YOUR GOAL: Where the line holding "Which segment has" appears, start copying, and continue exactly through the last line of the listing, skipping pictures.

[Records excerpted from a collection]
#####
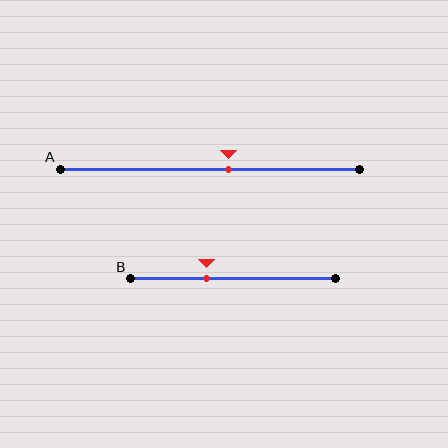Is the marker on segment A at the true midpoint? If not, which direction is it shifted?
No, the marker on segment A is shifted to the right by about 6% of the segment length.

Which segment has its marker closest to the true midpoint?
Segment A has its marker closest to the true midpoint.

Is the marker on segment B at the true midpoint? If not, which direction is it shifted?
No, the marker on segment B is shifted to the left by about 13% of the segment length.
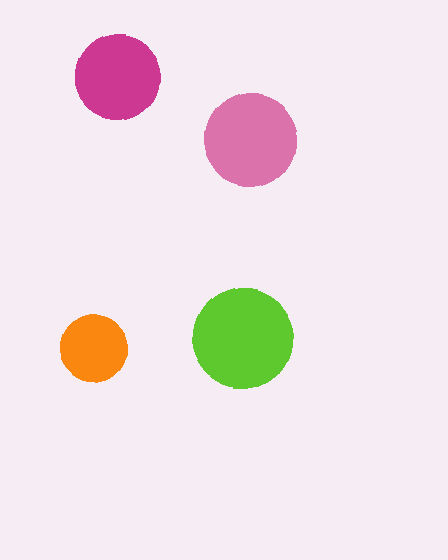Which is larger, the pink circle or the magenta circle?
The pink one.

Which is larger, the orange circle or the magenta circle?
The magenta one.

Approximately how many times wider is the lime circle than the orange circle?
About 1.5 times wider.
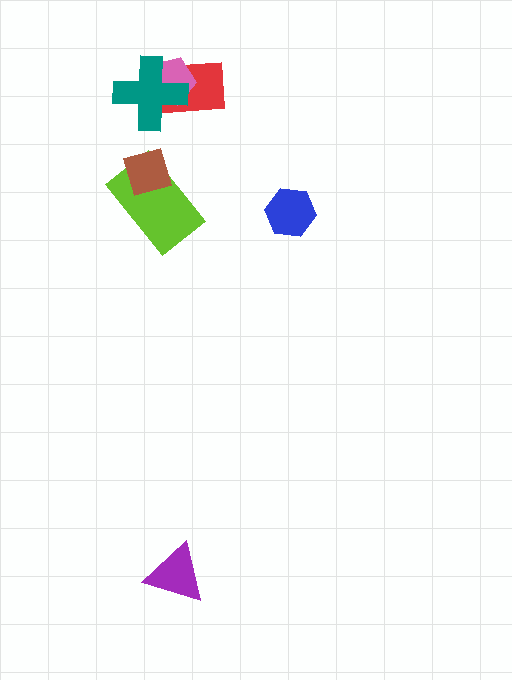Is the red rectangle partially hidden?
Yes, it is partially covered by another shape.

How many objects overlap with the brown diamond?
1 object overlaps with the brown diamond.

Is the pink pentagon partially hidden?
#####
RESULT FOR THIS EXERCISE:
Which segment has its marker closest to the true midpoint?
Segment A has its marker closest to the true midpoint.

Is the marker on segment B at the true midpoint? If not, which direction is it shifted?
No, the marker on segment B is shifted to the left by about 13% of the segment length.
Which is larger, the pink circle or the magenta circle?
The pink one.

Which is larger, the orange circle or the magenta circle?
The magenta one.

Approximately how many times wider is the lime circle than the orange circle?
About 1.5 times wider.
Is the red rectangle partially hidden?
Yes, it is partially covered by another shape.

How many objects overlap with the brown diamond?
1 object overlaps with the brown diamond.

Is the pink pentagon partially hidden?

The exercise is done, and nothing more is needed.